━━━ Data lines

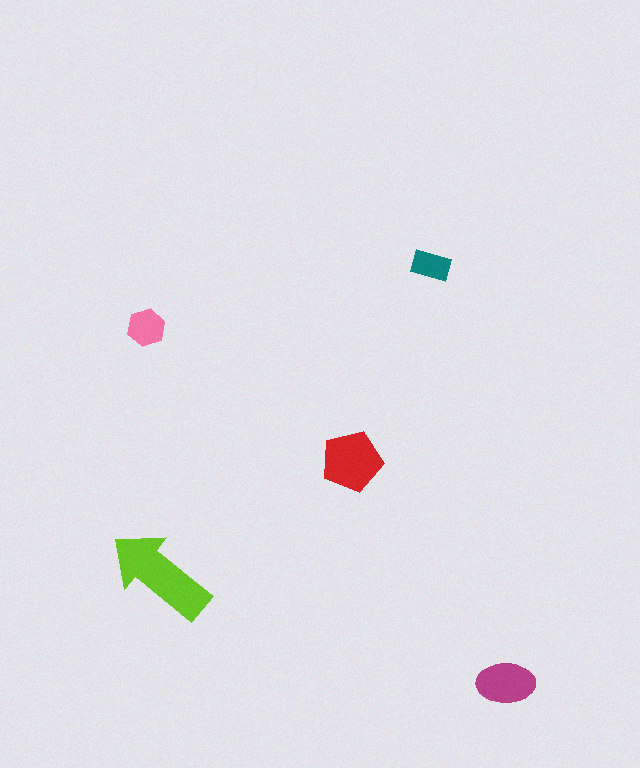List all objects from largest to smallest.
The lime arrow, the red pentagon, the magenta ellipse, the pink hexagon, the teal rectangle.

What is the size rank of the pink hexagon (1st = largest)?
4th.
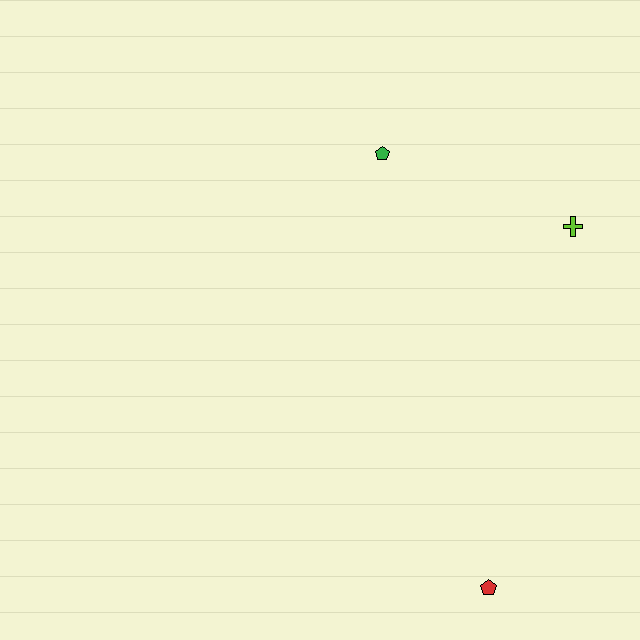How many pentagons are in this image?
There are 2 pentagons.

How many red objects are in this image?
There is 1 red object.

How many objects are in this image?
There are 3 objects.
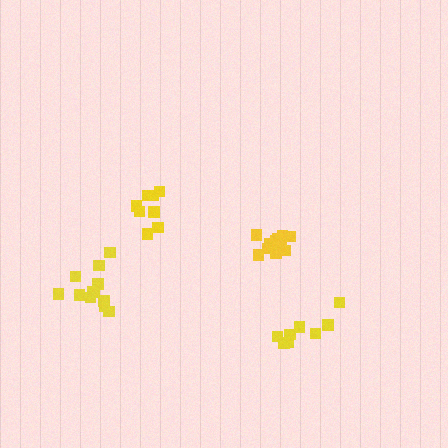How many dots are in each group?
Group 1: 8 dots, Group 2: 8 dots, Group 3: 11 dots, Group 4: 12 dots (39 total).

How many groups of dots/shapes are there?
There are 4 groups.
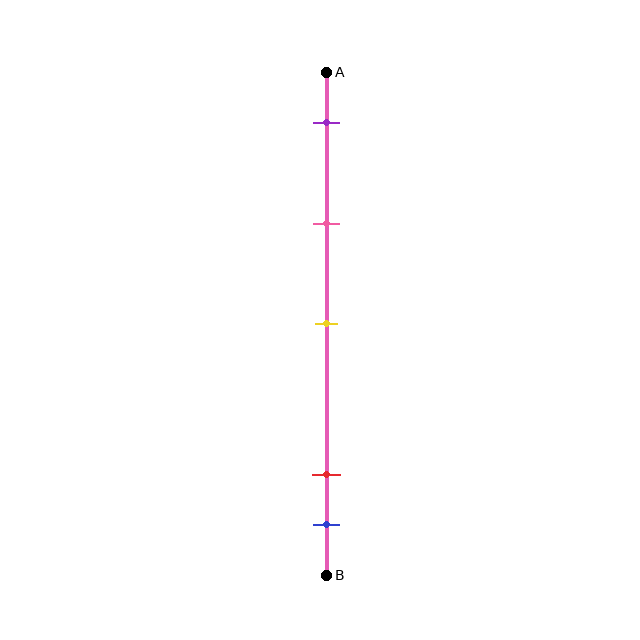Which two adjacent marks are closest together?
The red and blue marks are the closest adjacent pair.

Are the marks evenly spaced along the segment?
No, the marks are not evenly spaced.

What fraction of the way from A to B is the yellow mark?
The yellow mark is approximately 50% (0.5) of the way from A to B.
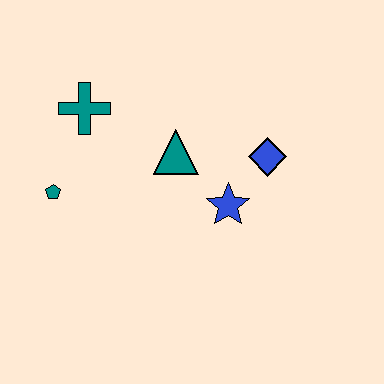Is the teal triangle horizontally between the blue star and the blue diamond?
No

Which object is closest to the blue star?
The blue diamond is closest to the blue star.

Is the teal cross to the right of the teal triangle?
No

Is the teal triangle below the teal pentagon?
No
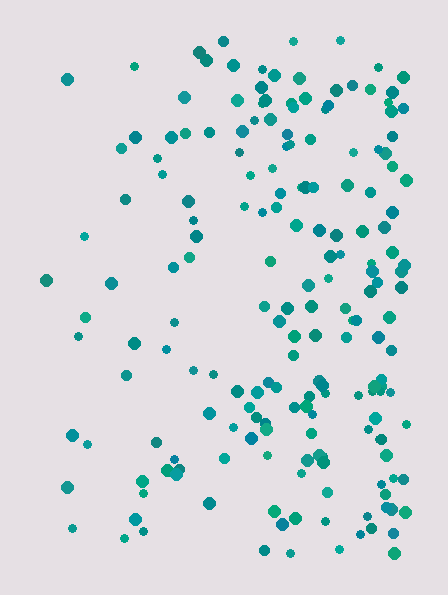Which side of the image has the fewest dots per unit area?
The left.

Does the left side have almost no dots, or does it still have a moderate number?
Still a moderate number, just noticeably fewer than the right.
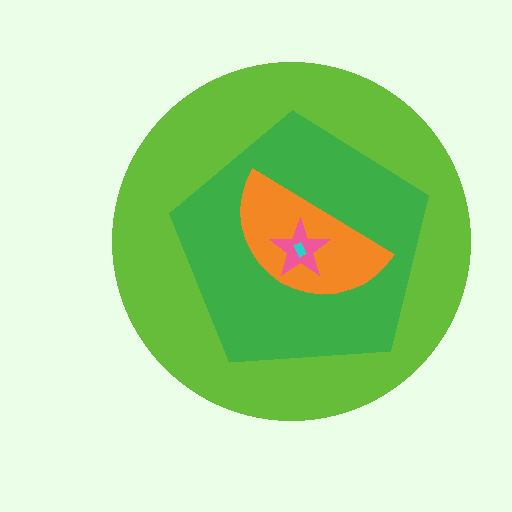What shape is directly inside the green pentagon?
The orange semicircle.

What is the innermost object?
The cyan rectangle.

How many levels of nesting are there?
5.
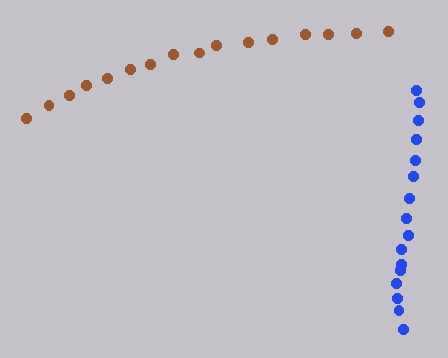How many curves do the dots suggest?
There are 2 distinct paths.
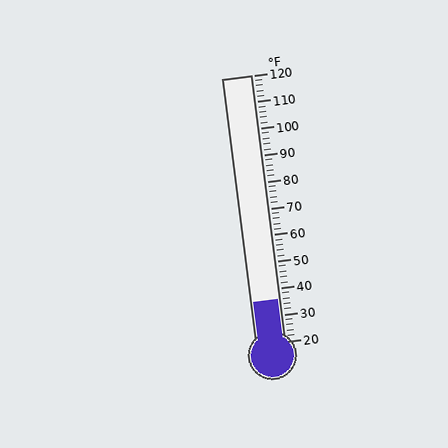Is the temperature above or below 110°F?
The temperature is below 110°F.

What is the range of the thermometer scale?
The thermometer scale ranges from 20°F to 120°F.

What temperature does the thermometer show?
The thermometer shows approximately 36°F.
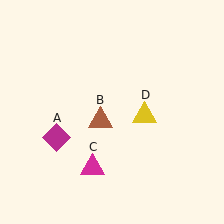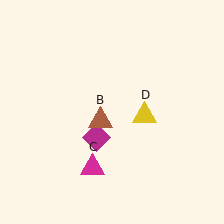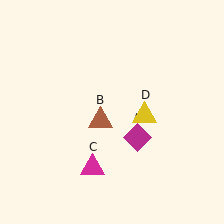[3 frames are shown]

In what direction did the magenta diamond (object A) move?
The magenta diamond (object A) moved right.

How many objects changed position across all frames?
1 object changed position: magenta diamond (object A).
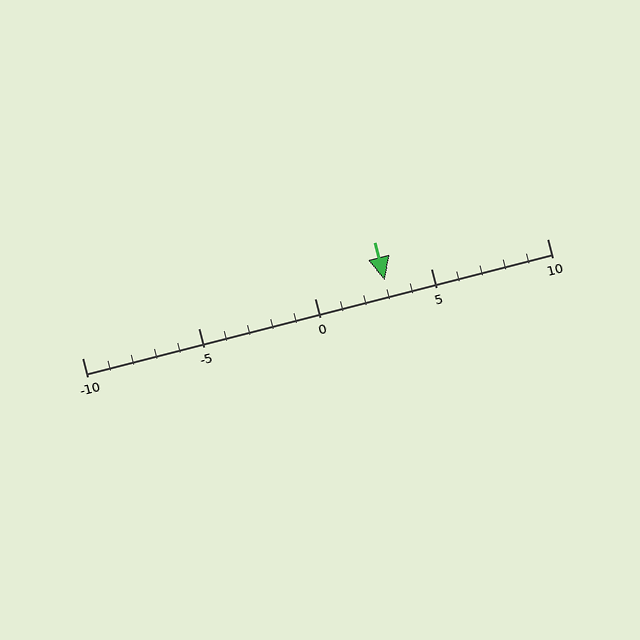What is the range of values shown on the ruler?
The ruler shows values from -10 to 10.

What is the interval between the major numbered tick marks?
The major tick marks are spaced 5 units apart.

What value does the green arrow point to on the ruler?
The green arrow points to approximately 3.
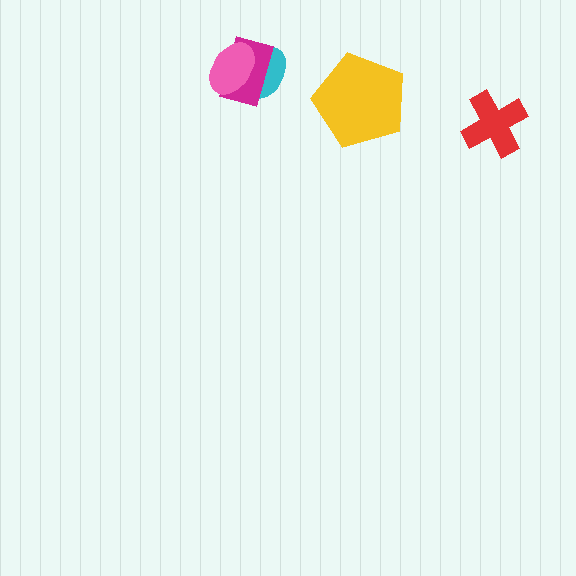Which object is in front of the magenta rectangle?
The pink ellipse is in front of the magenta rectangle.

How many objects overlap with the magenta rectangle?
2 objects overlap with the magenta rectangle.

━━━━━━

Only the lines from the one bearing "How many curves do the dots suggest?" to the one bearing "[3 frames are shown]", both included, should be restated word for word, with pictures left out.

**Full response**
How many curves do the dots suggest?
There are 2 distinct paths.
Is the temperature above or below 110°F?
The temperature is below 110°F.

What is the range of the thermometer scale?
The thermometer scale ranges from 20°F to 120°F.

What temperature does the thermometer show?
The thermometer shows approximately 36°F.
[3 frames are shown]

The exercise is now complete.